▶ _DIRECTIONS FOR THIS TASK_: Would you repeat the listing exactly but omit every picture?

▶ _DATA ROWS_:
►
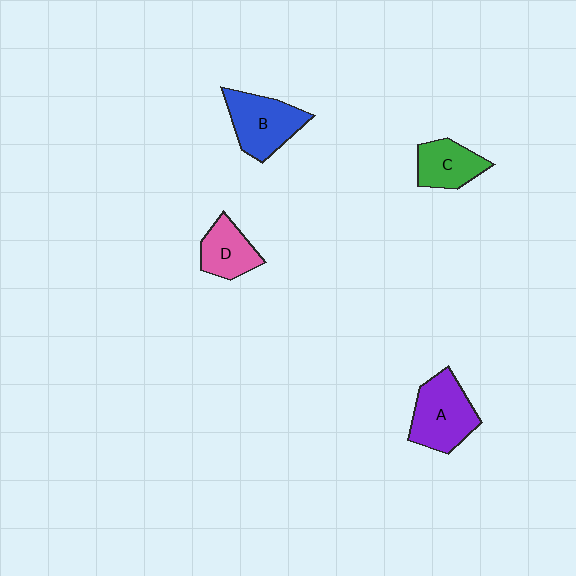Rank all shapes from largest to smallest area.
From largest to smallest: A (purple), B (blue), C (green), D (pink).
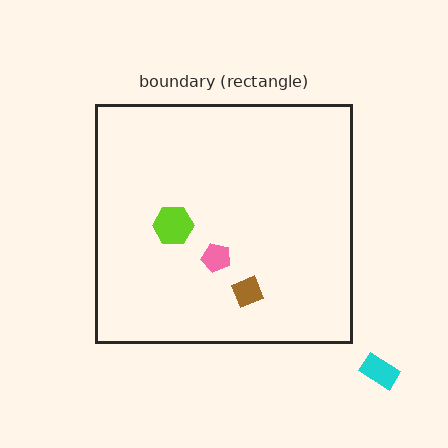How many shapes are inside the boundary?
3 inside, 1 outside.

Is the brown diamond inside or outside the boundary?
Inside.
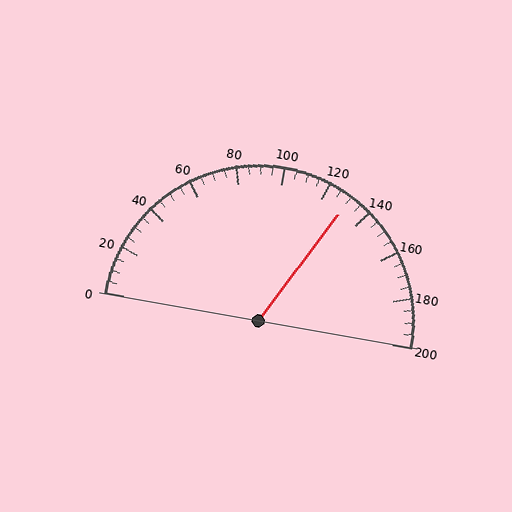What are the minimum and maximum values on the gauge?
The gauge ranges from 0 to 200.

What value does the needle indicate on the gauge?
The needle indicates approximately 130.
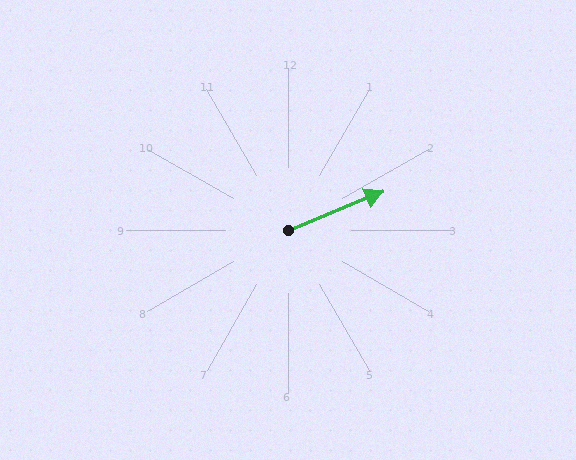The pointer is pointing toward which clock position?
Roughly 2 o'clock.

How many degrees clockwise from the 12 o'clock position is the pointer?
Approximately 68 degrees.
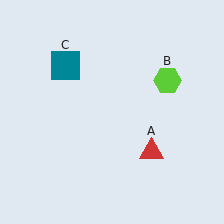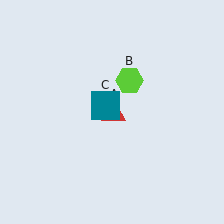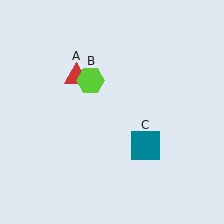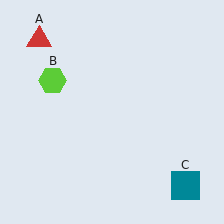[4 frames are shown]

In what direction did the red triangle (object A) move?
The red triangle (object A) moved up and to the left.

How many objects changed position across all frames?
3 objects changed position: red triangle (object A), lime hexagon (object B), teal square (object C).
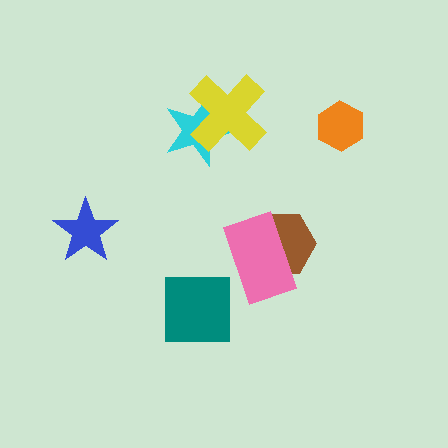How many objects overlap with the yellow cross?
1 object overlaps with the yellow cross.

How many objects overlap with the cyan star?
1 object overlaps with the cyan star.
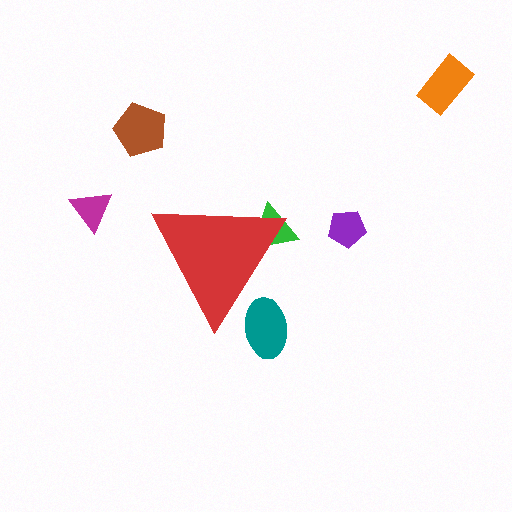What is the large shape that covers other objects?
A red triangle.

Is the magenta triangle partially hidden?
No, the magenta triangle is fully visible.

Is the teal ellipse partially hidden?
No, the teal ellipse is fully visible.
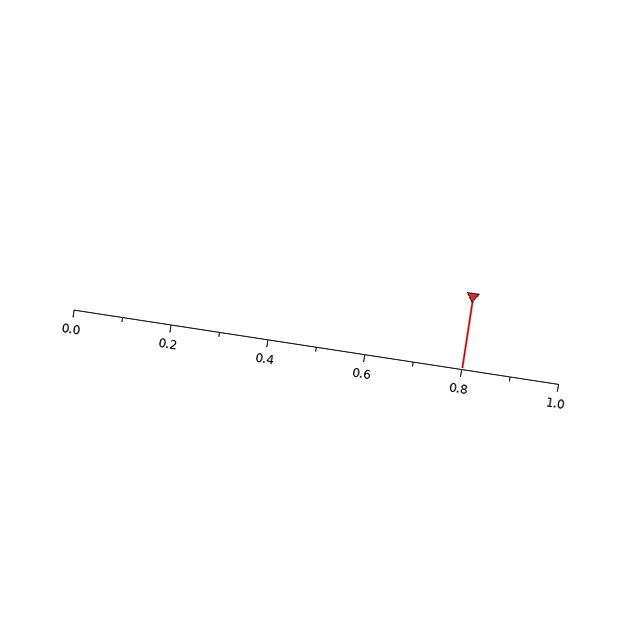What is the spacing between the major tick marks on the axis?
The major ticks are spaced 0.2 apart.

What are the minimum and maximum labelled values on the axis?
The axis runs from 0.0 to 1.0.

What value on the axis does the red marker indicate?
The marker indicates approximately 0.8.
◄
▶ _REPLY_:
Rank all shapes from largest to smallest area.
From largest to smallest: A (purple), B (blue), C (green), D (pink).
How many shapes are inside the boundary?
3 inside, 1 outside.

Is the brown diamond inside or outside the boundary?
Inside.
What are the minimum and maximum values on the gauge?
The gauge ranges from 0 to 200.

What value does the needle indicate on the gauge?
The needle indicates approximately 130.
The pointer is pointing toward which clock position?
Roughly 2 o'clock.

How many degrees clockwise from the 12 o'clock position is the pointer?
Approximately 68 degrees.
[4 frames are shown]

In what direction did the red triangle (object A) move?
The red triangle (object A) moved up and to the left.

How many objects changed position across all frames?
3 objects changed position: red triangle (object A), lime hexagon (object B), teal square (object C).
How many objects overlap with the yellow cross?
1 object overlaps with the yellow cross.

How many objects overlap with the cyan star?
1 object overlaps with the cyan star.
What is the large shape that covers other objects?
A red triangle.

Is the magenta triangle partially hidden?
No, the magenta triangle is fully visible.

Is the teal ellipse partially hidden?
No, the teal ellipse is fully visible.
What is the spacing between the major tick marks on the axis?
The major ticks are spaced 0.2 apart.

What are the minimum and maximum labelled values on the axis?
The axis runs from 0.0 to 1.0.

What value on the axis does the red marker indicate?
The marker indicates approximately 0.8.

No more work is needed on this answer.